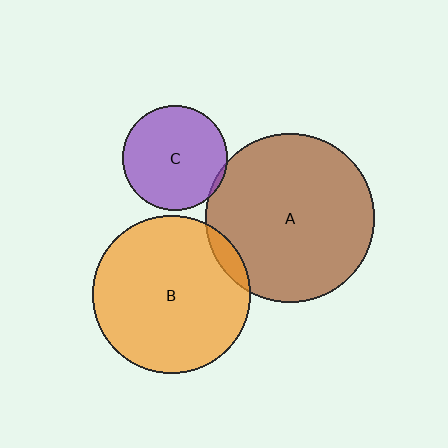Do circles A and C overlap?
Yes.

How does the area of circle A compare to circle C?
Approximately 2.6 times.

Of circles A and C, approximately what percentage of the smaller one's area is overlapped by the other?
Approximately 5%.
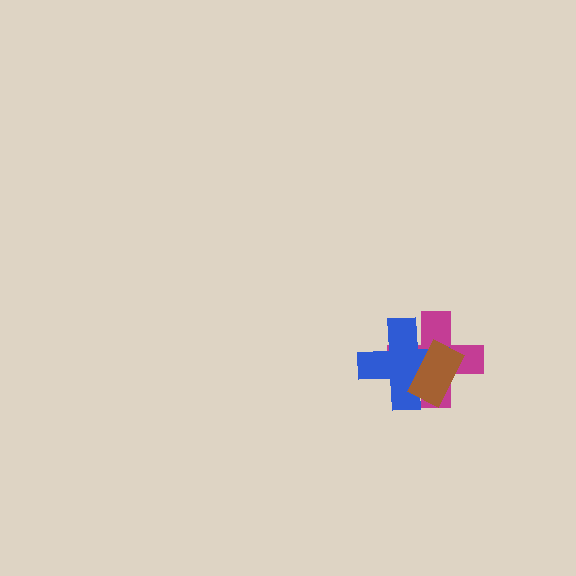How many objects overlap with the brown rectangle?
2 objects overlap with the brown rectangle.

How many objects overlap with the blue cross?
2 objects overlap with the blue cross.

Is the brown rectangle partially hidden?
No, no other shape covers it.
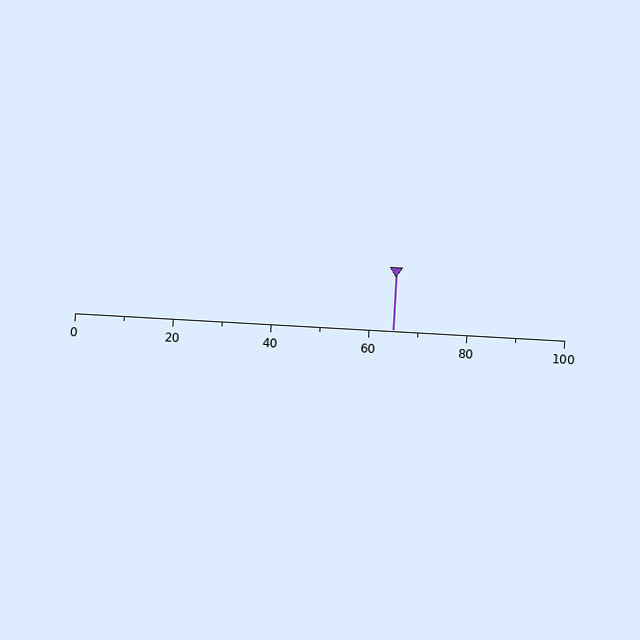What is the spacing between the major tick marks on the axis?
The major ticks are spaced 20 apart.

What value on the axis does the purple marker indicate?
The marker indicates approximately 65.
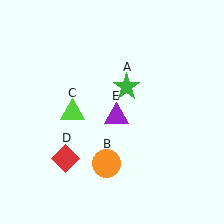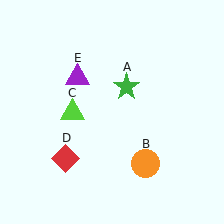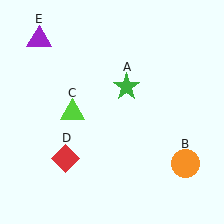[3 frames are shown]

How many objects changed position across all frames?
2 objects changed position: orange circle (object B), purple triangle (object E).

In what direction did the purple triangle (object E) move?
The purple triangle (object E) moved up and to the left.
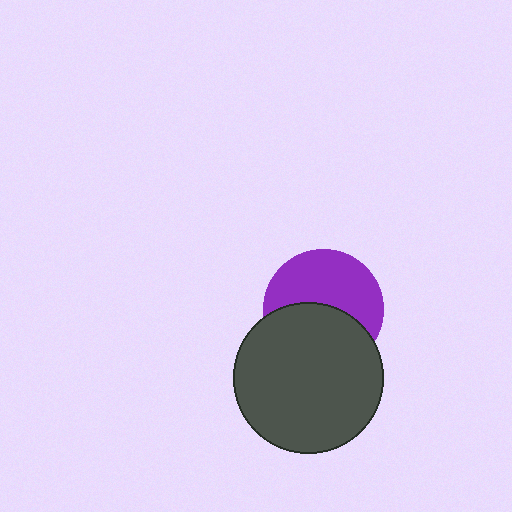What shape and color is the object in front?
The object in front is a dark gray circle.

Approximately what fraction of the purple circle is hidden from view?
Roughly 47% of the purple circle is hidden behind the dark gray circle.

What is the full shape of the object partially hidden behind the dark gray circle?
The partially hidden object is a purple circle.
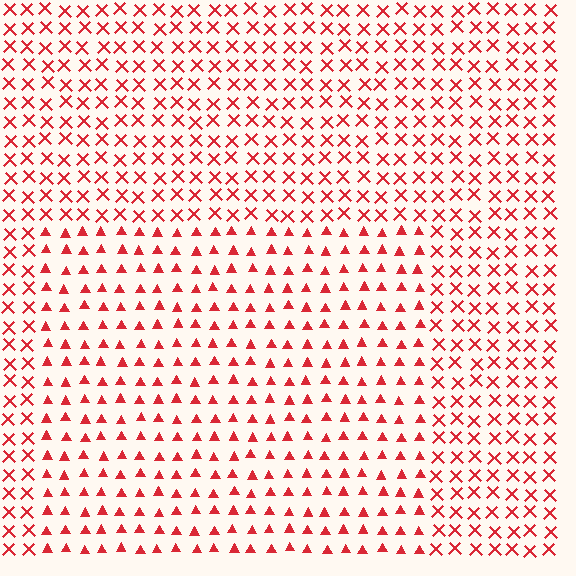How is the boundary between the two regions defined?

---

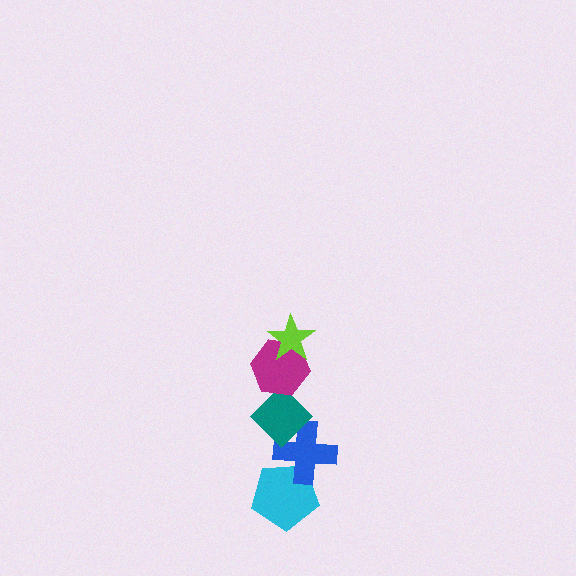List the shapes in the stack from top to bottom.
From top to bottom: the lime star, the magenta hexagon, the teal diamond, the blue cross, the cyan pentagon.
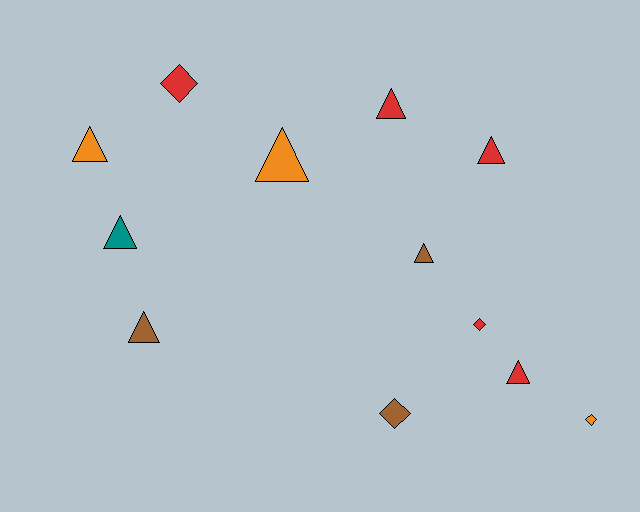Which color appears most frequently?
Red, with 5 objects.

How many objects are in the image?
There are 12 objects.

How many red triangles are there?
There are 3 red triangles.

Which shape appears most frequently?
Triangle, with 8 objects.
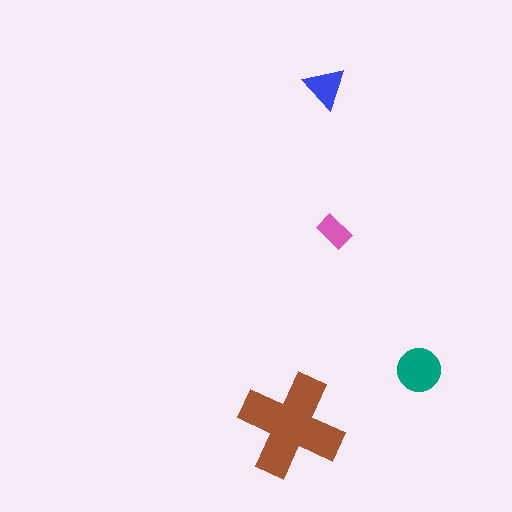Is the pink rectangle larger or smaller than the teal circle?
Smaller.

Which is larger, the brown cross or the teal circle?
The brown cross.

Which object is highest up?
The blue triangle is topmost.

--

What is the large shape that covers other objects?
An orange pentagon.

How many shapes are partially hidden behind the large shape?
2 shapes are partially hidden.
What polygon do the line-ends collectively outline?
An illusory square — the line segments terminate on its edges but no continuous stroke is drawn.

### TASK TO CARRY OUT:
Starting at the line containing "What is the full" and stopping after the line containing "How is the boundary", give the lines again exactly and leave out every image.

### ANSWER FOR THIS EXERCISE:
What is the full shape of the object partially hidden behind the dark gray circle?
The partially hidden object is a purple circle.
How is the boundary between the two regions defined?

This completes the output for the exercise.